◆ THE PROBLEM:
Retype exactly the lines from the line containing "Which region contains the brown trapezoid?" through the line containing "How many levels of nesting are there?", both included, and nothing more; skip the pictures.

◆ EXTRACTED INFORMATION:
————————

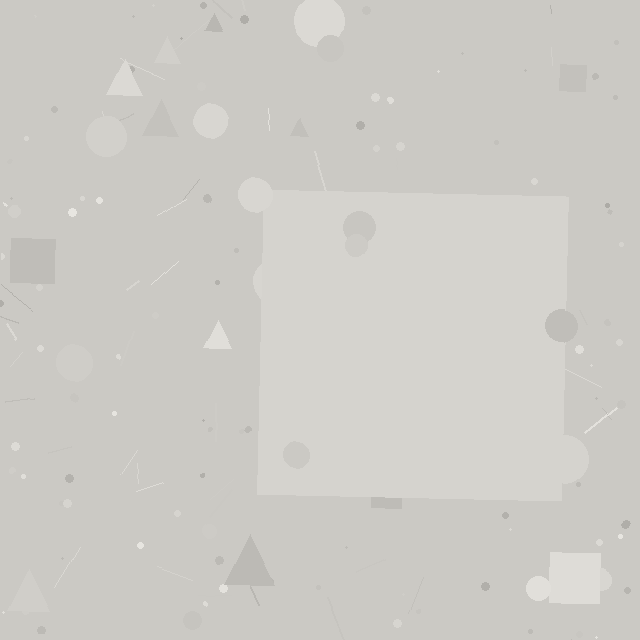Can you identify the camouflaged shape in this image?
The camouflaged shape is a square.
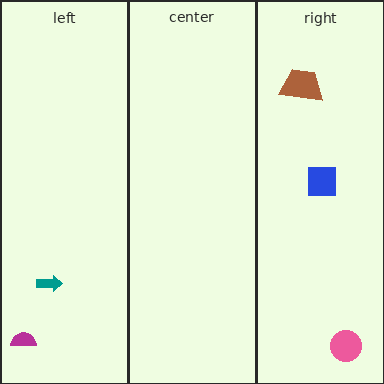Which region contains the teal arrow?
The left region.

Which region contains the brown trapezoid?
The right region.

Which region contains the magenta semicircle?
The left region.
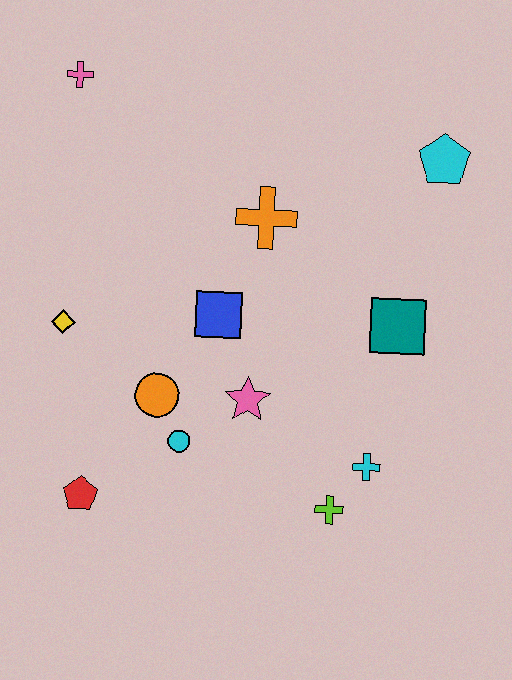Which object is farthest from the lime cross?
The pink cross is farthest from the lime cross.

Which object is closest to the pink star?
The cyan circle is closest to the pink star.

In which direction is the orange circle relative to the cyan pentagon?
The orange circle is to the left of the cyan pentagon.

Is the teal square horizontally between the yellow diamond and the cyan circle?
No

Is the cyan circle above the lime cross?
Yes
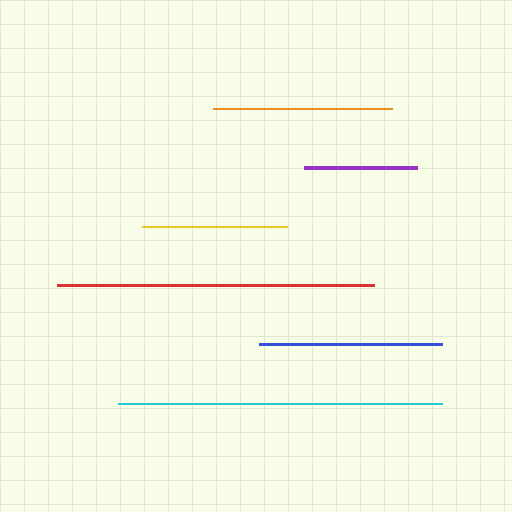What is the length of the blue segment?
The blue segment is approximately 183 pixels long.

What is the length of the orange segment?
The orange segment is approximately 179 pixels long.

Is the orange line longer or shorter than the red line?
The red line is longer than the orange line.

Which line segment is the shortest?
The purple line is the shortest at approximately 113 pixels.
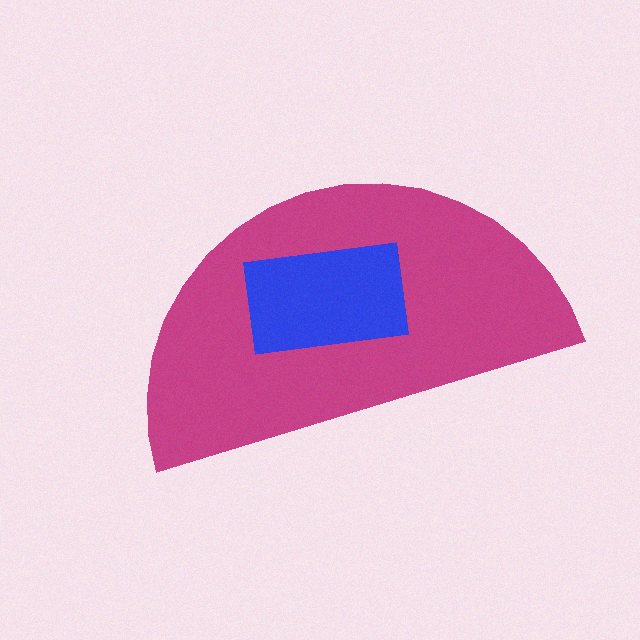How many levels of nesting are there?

————————

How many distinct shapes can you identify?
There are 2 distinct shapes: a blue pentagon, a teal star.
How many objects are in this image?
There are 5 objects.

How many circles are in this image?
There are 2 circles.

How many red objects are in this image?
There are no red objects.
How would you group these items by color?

————————

◆ TASK OUTPUT:
Which region contains the brown trapezoid?
The right region.

Which region contains the magenta semicircle?
The left region.
Which object is farthest from the lime cross?
The pink cross is farthest from the lime cross.

Which object is closest to the pink star?
The cyan circle is closest to the pink star.

In which direction is the orange circle relative to the cyan pentagon?
The orange circle is to the left of the cyan pentagon.

Is the teal square horizontally between the yellow diamond and the cyan circle?
No

Is the cyan circle above the lime cross?
Yes
What is the length of the blue segment?
The blue segment is approximately 183 pixels long.

What is the length of the orange segment?
The orange segment is approximately 179 pixels long.

Is the orange line longer or shorter than the red line?
The red line is longer than the orange line.

Which line segment is the shortest?
The purple line is the shortest at approximately 113 pixels.
How many levels of nesting are there?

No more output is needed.